Stated exercise:
Pictures should be excluded; otherwise, copy every entry exactly.

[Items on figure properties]
........

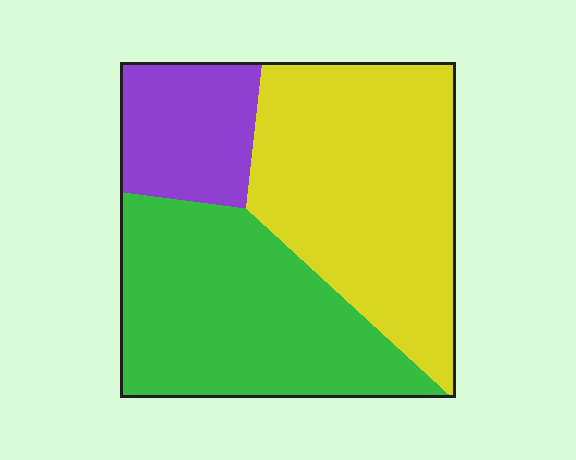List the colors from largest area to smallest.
From largest to smallest: yellow, green, purple.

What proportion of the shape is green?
Green takes up between a quarter and a half of the shape.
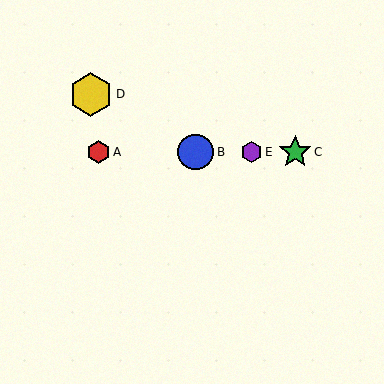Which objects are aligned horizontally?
Objects A, B, C, E are aligned horizontally.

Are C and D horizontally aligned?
No, C is at y≈152 and D is at y≈94.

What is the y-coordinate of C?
Object C is at y≈152.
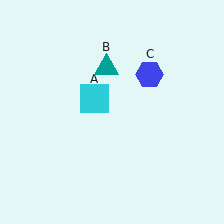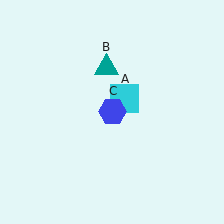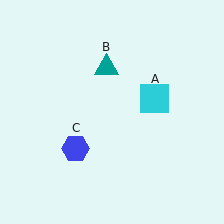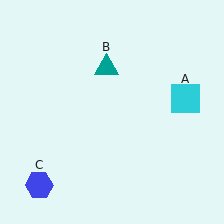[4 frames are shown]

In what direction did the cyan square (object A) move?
The cyan square (object A) moved right.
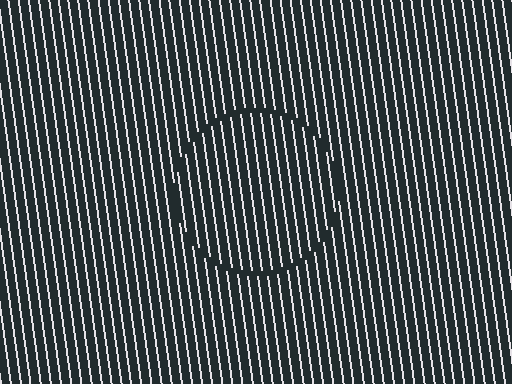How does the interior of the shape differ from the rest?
The interior of the shape contains the same grating, shifted by half a period — the contour is defined by the phase discontinuity where line-ends from the inner and outer gratings abut.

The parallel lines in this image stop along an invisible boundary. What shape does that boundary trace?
An illusory circle. The interior of the shape contains the same grating, shifted by half a period — the contour is defined by the phase discontinuity where line-ends from the inner and outer gratings abut.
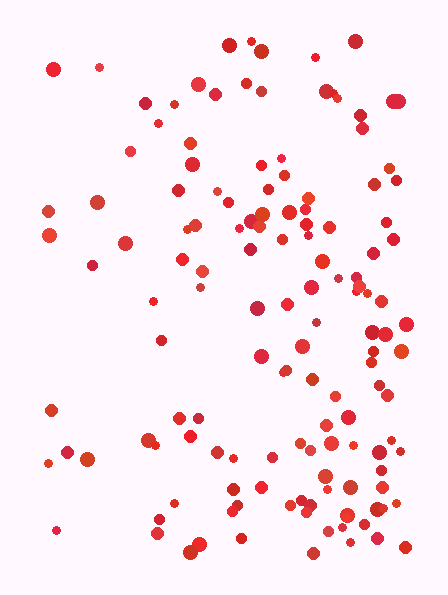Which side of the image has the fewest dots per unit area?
The left.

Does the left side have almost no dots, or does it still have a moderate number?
Still a moderate number, just noticeably fewer than the right.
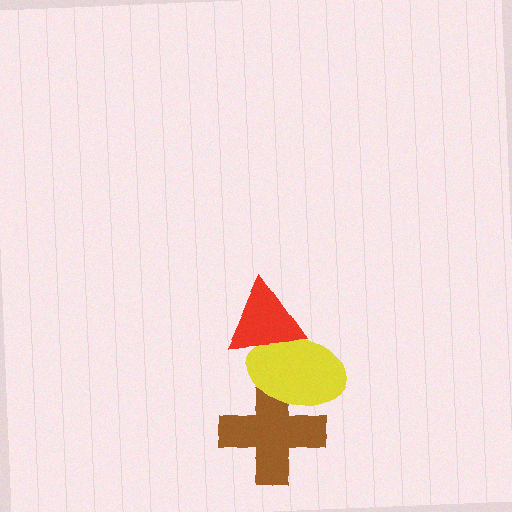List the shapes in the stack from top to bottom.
From top to bottom: the red triangle, the yellow ellipse, the brown cross.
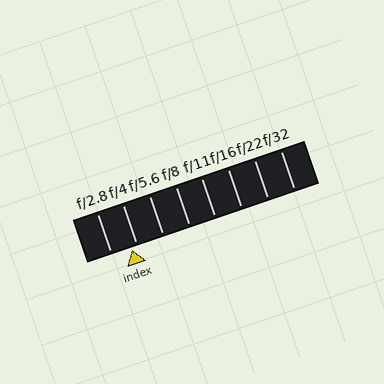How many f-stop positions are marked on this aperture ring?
There are 8 f-stop positions marked.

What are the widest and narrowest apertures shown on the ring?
The widest aperture shown is f/2.8 and the narrowest is f/32.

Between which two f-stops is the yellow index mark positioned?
The index mark is between f/2.8 and f/4.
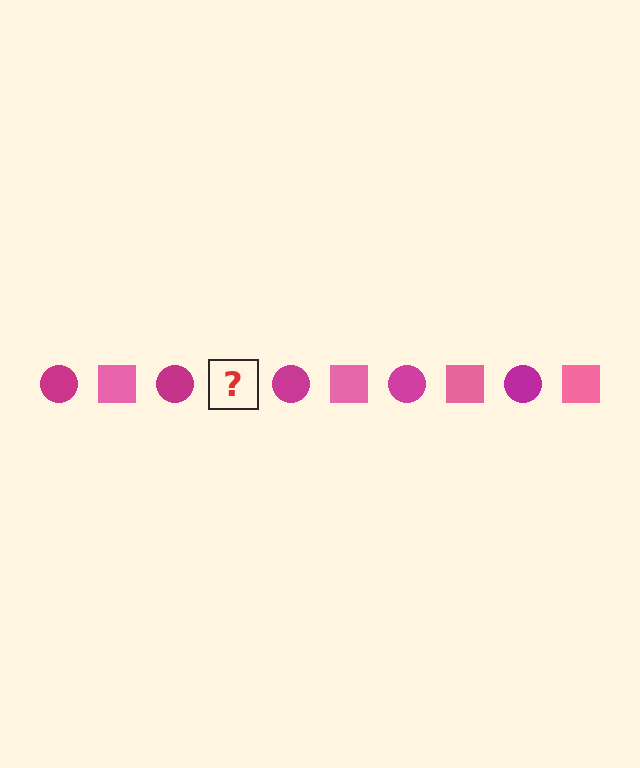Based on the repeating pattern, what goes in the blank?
The blank should be a pink square.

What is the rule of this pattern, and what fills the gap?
The rule is that the pattern alternates between magenta circle and pink square. The gap should be filled with a pink square.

........

Result for this task:
List the colors from largest area to smallest.
From largest to smallest: yellow, green, purple.

What proportion of the shape is green?
Green takes up between a quarter and a half of the shape.
Which objects are aligned horizontally?
Objects A, B, C, E are aligned horizontally.

Are C and D horizontally aligned?
No, C is at y≈152 and D is at y≈94.

What is the y-coordinate of C?
Object C is at y≈152.
[4 frames are shown]

In what direction did the cyan square (object A) move?
The cyan square (object A) moved right.
How does the interior of the shape differ from the rest?
The interior of the shape contains the same grating, shifted by half a period — the contour is defined by the phase discontinuity where line-ends from the inner and outer gratings abut.

The parallel lines in this image stop along an invisible boundary. What shape does that boundary trace?
An illusory circle. The interior of the shape contains the same grating, shifted by half a period — the contour is defined by the phase discontinuity where line-ends from the inner and outer gratings abut.
Which side of the image has the fewest dots per unit area?
The left.

Does the left side have almost no dots, or does it still have a moderate number?
Still a moderate number, just noticeably fewer than the right.
List the shapes in the stack from top to bottom.
From top to bottom: the red triangle, the yellow ellipse, the brown cross.
How many f-stop positions are marked on this aperture ring?
There are 8 f-stop positions marked.

What are the widest and narrowest apertures shown on the ring?
The widest aperture shown is f/2.8 and the narrowest is f/32.

Between which two f-stops is the yellow index mark positioned?
The index mark is between f/2.8 and f/4.
Based on the repeating pattern, what goes in the blank?
The blank should be a pink square.

What is the rule of this pattern, and what fills the gap?
The rule is that the pattern alternates between magenta circle and pink square. The gap should be filled with a pink square.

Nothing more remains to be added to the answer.